## [Work to do]
Write out the records that appear below, verbatim and complete, but without pictures.

## [Rows]
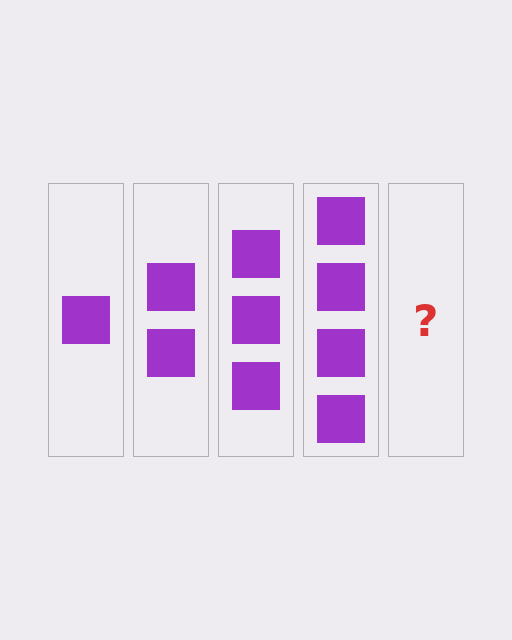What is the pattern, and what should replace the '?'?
The pattern is that each step adds one more square. The '?' should be 5 squares.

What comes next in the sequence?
The next element should be 5 squares.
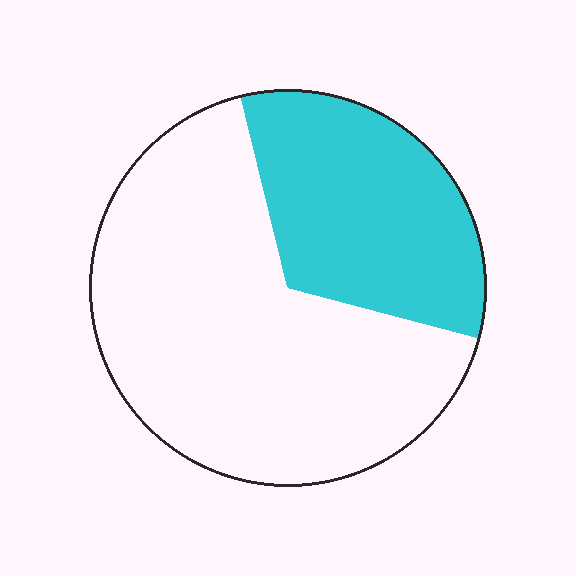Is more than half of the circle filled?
No.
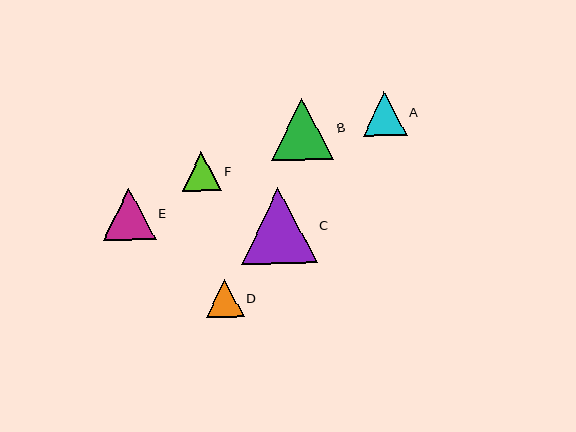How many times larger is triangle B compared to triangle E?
Triangle B is approximately 1.2 times the size of triangle E.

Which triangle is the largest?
Triangle C is the largest with a size of approximately 75 pixels.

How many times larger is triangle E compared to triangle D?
Triangle E is approximately 1.4 times the size of triangle D.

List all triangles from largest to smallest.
From largest to smallest: C, B, E, A, F, D.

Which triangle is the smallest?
Triangle D is the smallest with a size of approximately 37 pixels.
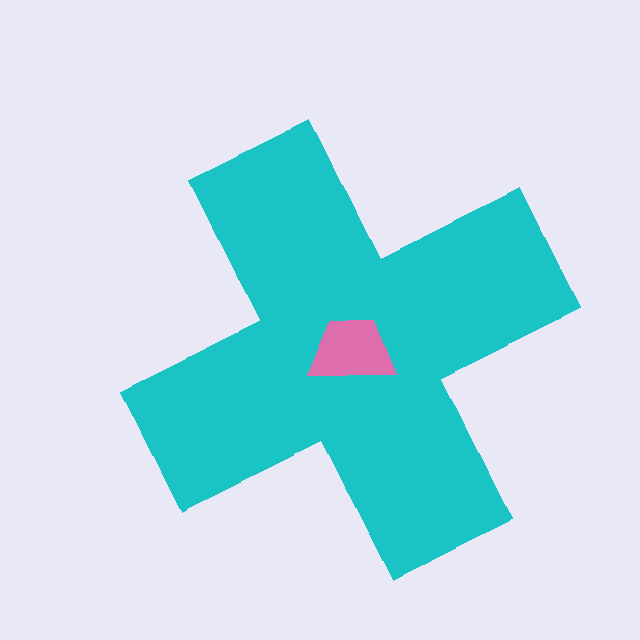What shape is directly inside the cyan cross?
The pink trapezoid.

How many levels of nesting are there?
2.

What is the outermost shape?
The cyan cross.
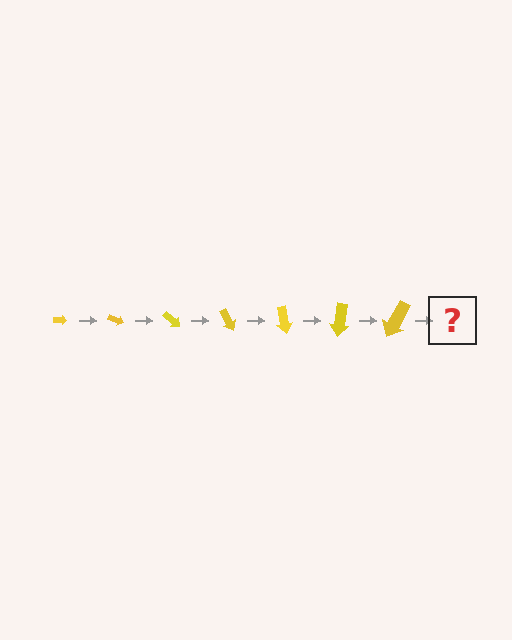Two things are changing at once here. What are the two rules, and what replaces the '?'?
The two rules are that the arrow grows larger each step and it rotates 20 degrees clockwise each step. The '?' should be an arrow, larger than the previous one and rotated 140 degrees clockwise from the start.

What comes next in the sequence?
The next element should be an arrow, larger than the previous one and rotated 140 degrees clockwise from the start.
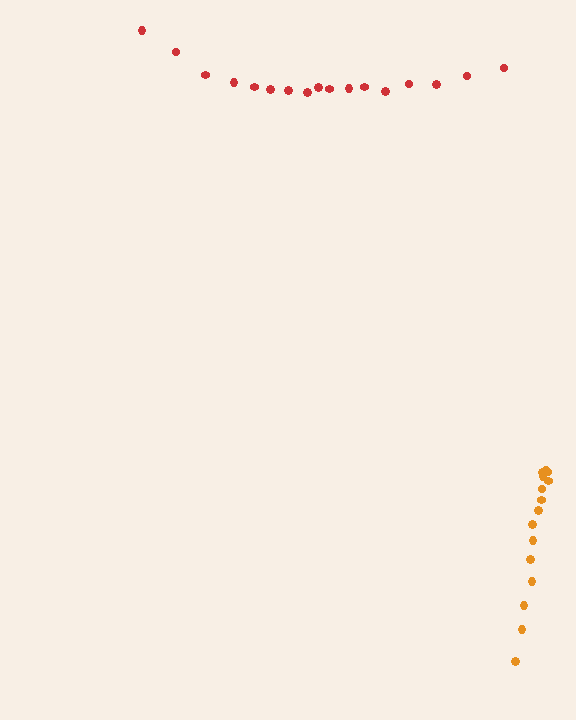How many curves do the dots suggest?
There are 2 distinct paths.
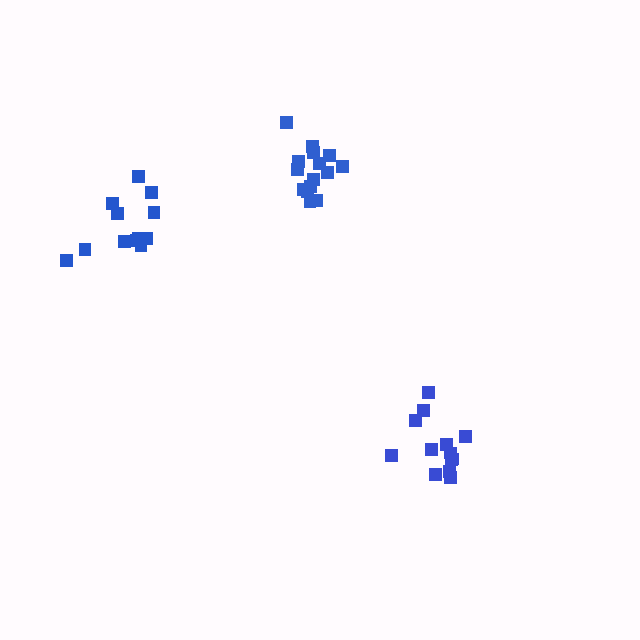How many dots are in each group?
Group 1: 13 dots, Group 2: 13 dots, Group 3: 15 dots (41 total).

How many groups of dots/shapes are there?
There are 3 groups.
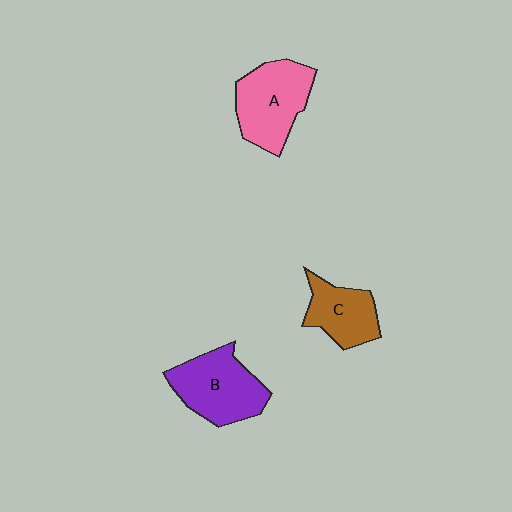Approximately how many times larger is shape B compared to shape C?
Approximately 1.4 times.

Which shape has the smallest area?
Shape C (brown).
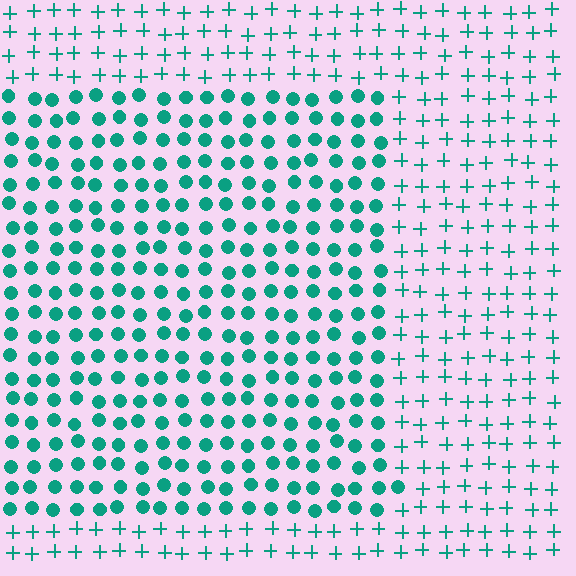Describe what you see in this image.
The image is filled with small teal elements arranged in a uniform grid. A rectangle-shaped region contains circles, while the surrounding area contains plus signs. The boundary is defined purely by the change in element shape.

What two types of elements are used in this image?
The image uses circles inside the rectangle region and plus signs outside it.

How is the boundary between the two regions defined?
The boundary is defined by a change in element shape: circles inside vs. plus signs outside. All elements share the same color and spacing.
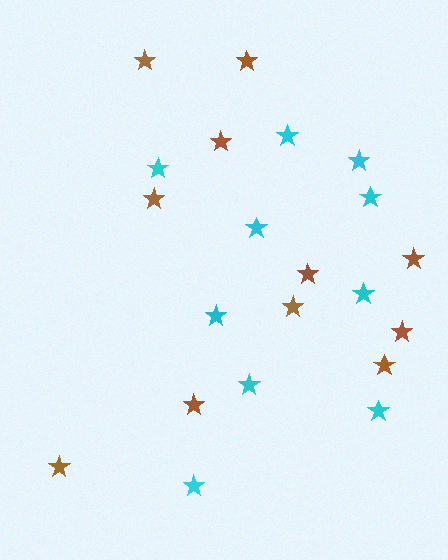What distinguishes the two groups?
There are 2 groups: one group of brown stars (11) and one group of cyan stars (10).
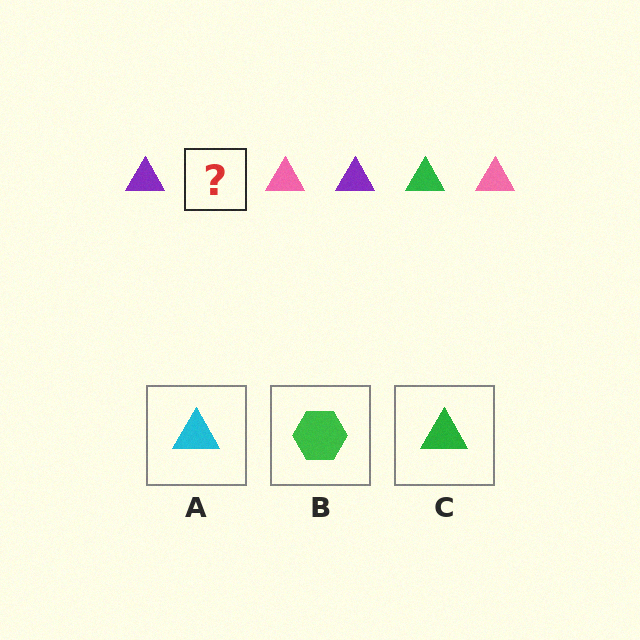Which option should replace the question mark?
Option C.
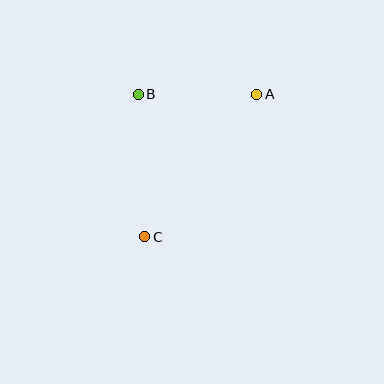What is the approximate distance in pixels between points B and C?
The distance between B and C is approximately 142 pixels.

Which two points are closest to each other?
Points A and B are closest to each other.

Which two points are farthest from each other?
Points A and C are farthest from each other.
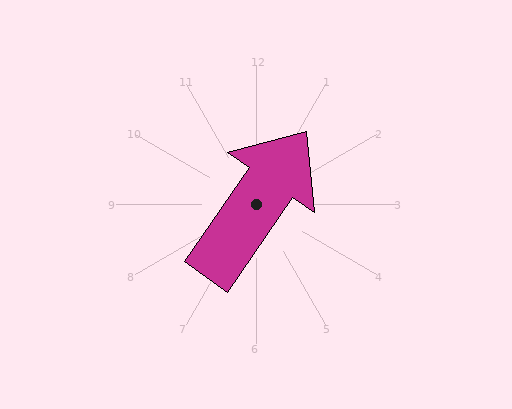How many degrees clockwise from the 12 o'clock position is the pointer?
Approximately 35 degrees.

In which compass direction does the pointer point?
Northeast.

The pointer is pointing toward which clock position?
Roughly 1 o'clock.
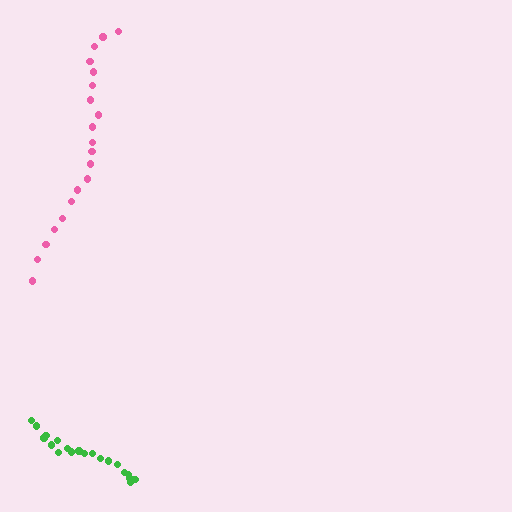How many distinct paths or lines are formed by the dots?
There are 2 distinct paths.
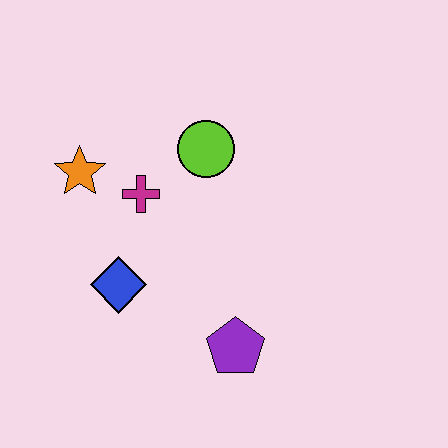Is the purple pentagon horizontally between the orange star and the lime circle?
No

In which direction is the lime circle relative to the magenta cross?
The lime circle is to the right of the magenta cross.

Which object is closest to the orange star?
The magenta cross is closest to the orange star.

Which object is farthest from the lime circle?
The purple pentagon is farthest from the lime circle.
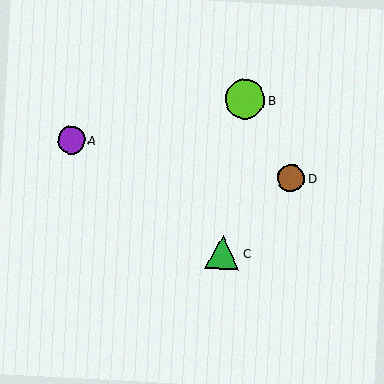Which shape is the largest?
The lime circle (labeled B) is the largest.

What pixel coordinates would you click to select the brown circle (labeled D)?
Click at (291, 178) to select the brown circle D.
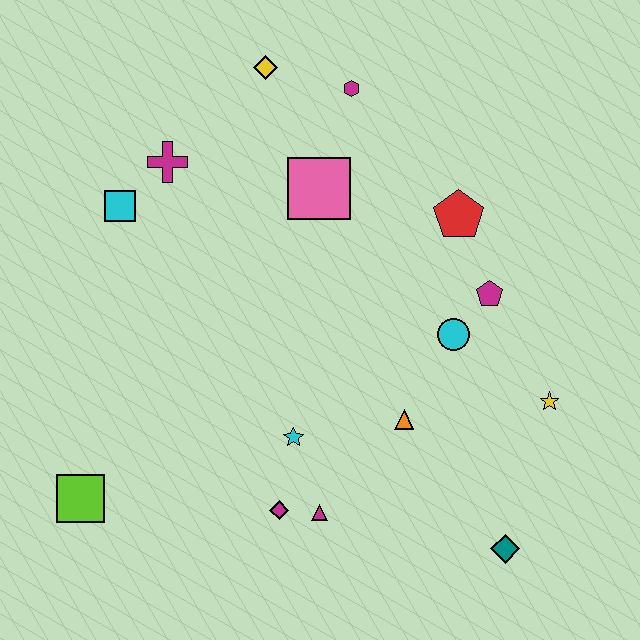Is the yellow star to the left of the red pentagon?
No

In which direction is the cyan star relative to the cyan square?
The cyan star is below the cyan square.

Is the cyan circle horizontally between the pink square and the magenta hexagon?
No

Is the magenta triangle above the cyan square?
No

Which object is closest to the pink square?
The magenta hexagon is closest to the pink square.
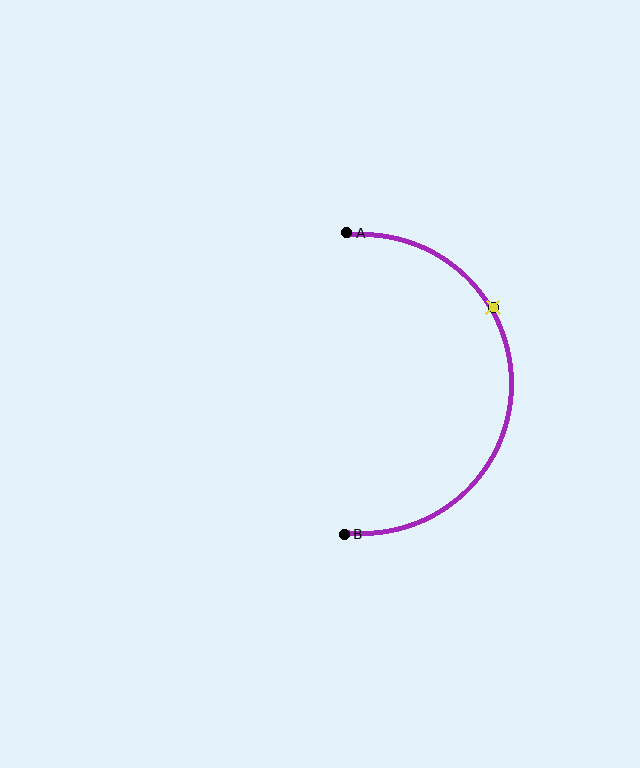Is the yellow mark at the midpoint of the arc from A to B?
No. The yellow mark lies on the arc but is closer to endpoint A. The arc midpoint would be at the point on the curve equidistant along the arc from both A and B.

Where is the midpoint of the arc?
The arc midpoint is the point on the curve farthest from the straight line joining A and B. It sits to the right of that line.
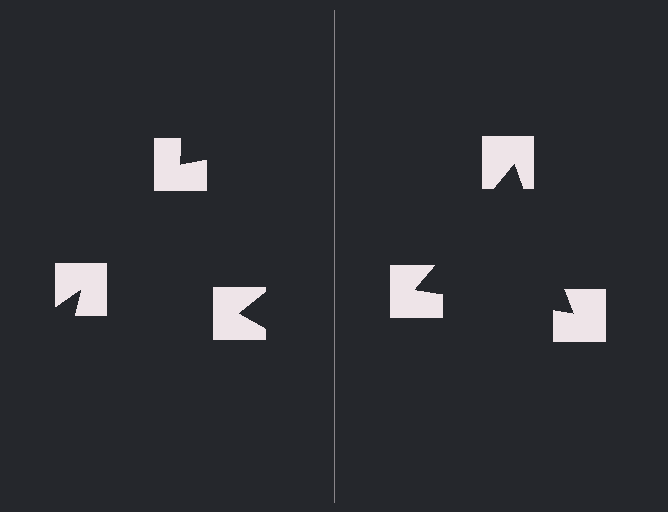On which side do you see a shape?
An illusory triangle appears on the right side. On the left side the wedge cuts are rotated, so no coherent shape forms.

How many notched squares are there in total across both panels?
6 — 3 on each side.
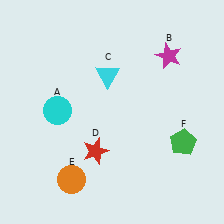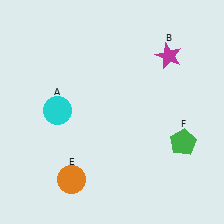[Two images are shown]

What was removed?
The cyan triangle (C), the red star (D) were removed in Image 2.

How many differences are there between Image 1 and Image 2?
There are 2 differences between the two images.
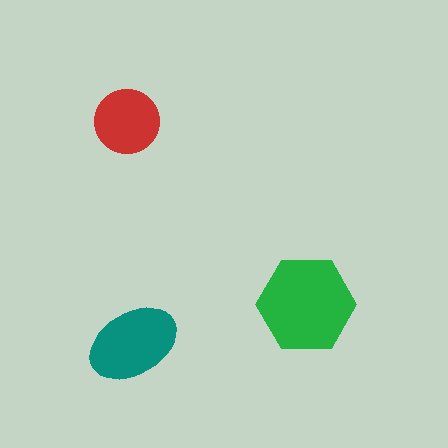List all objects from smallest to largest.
The red circle, the teal ellipse, the green hexagon.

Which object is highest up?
The red circle is topmost.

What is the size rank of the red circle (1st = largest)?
3rd.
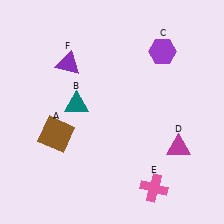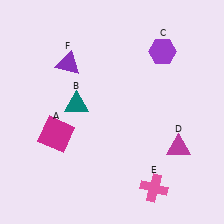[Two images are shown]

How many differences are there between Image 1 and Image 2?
There is 1 difference between the two images.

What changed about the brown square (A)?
In Image 1, A is brown. In Image 2, it changed to magenta.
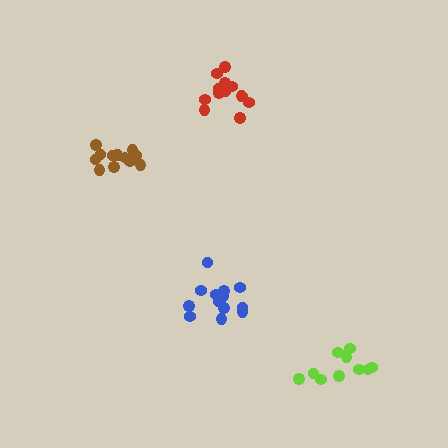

## [Finished answer]
What is the pattern, and what should replace the '?'?
The pattern is that each step adds one more square. The '?' should be 5 squares.

What comes next in the sequence?
The next element should be 5 squares.
Is more than half of the circle filled?
No.
How many times larger is triangle B compared to triangle E?
Triangle B is approximately 1.2 times the size of triangle E.

Which triangle is the largest?
Triangle C is the largest with a size of approximately 75 pixels.

How many times larger is triangle E compared to triangle D?
Triangle E is approximately 1.4 times the size of triangle D.

List all triangles from largest to smallest.
From largest to smallest: C, B, E, A, F, D.

Which triangle is the smallest?
Triangle D is the smallest with a size of approximately 37 pixels.
What shape is directly inside the cyan cross?
The pink trapezoid.

How many levels of nesting are there?
2.

What is the outermost shape?
The cyan cross.
Two things are changing at once here. What are the two rules, and what replaces the '?'?
The two rules are that the arrow grows larger each step and it rotates 20 degrees clockwise each step. The '?' should be an arrow, larger than the previous one and rotated 140 degrees clockwise from the start.

What comes next in the sequence?
The next element should be an arrow, larger than the previous one and rotated 140 degrees clockwise from the start.
How many curves do the dots suggest?
There are 2 distinct paths.
How many dots are in each group?
Group 1: 13 dots, Group 2: 13 dots, Group 3: 15 dots (41 total).

How many groups of dots/shapes are there?
There are 3 groups.
Approximately how many times larger is shape B compared to shape C?
Approximately 1.4 times.

Which shape has the smallest area?
Shape C (brown).
Describe what you see in this image.
The image is filled with small teal elements arranged in a uniform grid. A rectangle-shaped region contains circles, while the surrounding area contains plus signs. The boundary is defined purely by the change in element shape.

What two types of elements are used in this image?
The image uses circles inside the rectangle region and plus signs outside it.

How is the boundary between the two regions defined?
The boundary is defined by a change in element shape: circles inside vs. plus signs outside. All elements share the same color and spacing.
What distinguishes the two groups?
There are 2 groups: one group of brown stars (11) and one group of cyan stars (10).
Which option should replace the question mark?
Option C.
What is the approximate distance in pixels between points B and C?
The distance between B and C is approximately 142 pixels.

Which two points are closest to each other?
Points A and B are closest to each other.

Which two points are farthest from each other?
Points A and C are farthest from each other.
How many degrees clockwise from the 12 o'clock position is the pointer?
Approximately 35 degrees.

In which compass direction does the pointer point?
Northeast.

The pointer is pointing toward which clock position?
Roughly 1 o'clock.
How many distinct paths or lines are formed by the dots?
There are 2 distinct paths.
Is the purple pentagon horizontally between the orange star and the lime circle?
No

In which direction is the lime circle relative to the magenta cross?
The lime circle is to the right of the magenta cross.

Which object is closest to the orange star?
The magenta cross is closest to the orange star.

Which object is farthest from the lime circle?
The purple pentagon is farthest from the lime circle.
Which shape is the largest?
The lime circle (labeled B) is the largest.

What pixel coordinates would you click to select the brown circle (labeled D)?
Click at (291, 178) to select the brown circle D.
Is the yellow star to the left of the red pentagon?
No

In which direction is the cyan star relative to the cyan square?
The cyan star is below the cyan square.

Is the cyan circle horizontally between the pink square and the magenta hexagon?
No

Is the magenta triangle above the cyan square?
No

Which object is closest to the pink square?
The magenta hexagon is closest to the pink square.
Is the yellow mark at the midpoint of the arc from A to B?
No. The yellow mark lies on the arc but is closer to endpoint A. The arc midpoint would be at the point on the curve equidistant along the arc from both A and B.

Where is the midpoint of the arc?
The arc midpoint is the point on the curve farthest from the straight line joining A and B. It sits to the right of that line.
On which side do you see a shape?
An illusory triangle appears on the right side. On the left side the wedge cuts are rotated, so no coherent shape forms.

How many notched squares are there in total across both panels?
6 — 3 on each side.
[Two images are shown]

What was removed?
The cyan triangle (C), the red star (D) were removed in Image 2.

How many differences are there between Image 1 and Image 2?
There are 2 differences between the two images.
List all objects from smallest to largest.
The red circle, the teal ellipse, the green hexagon.

Which object is highest up?
The red circle is topmost.

What is the size rank of the red circle (1st = largest)?
3rd.
[Two images are shown]

How many differences are there between Image 1 and Image 2?
There is 1 difference between the two images.

What changed about the brown square (A)?
In Image 1, A is brown. In Image 2, it changed to magenta.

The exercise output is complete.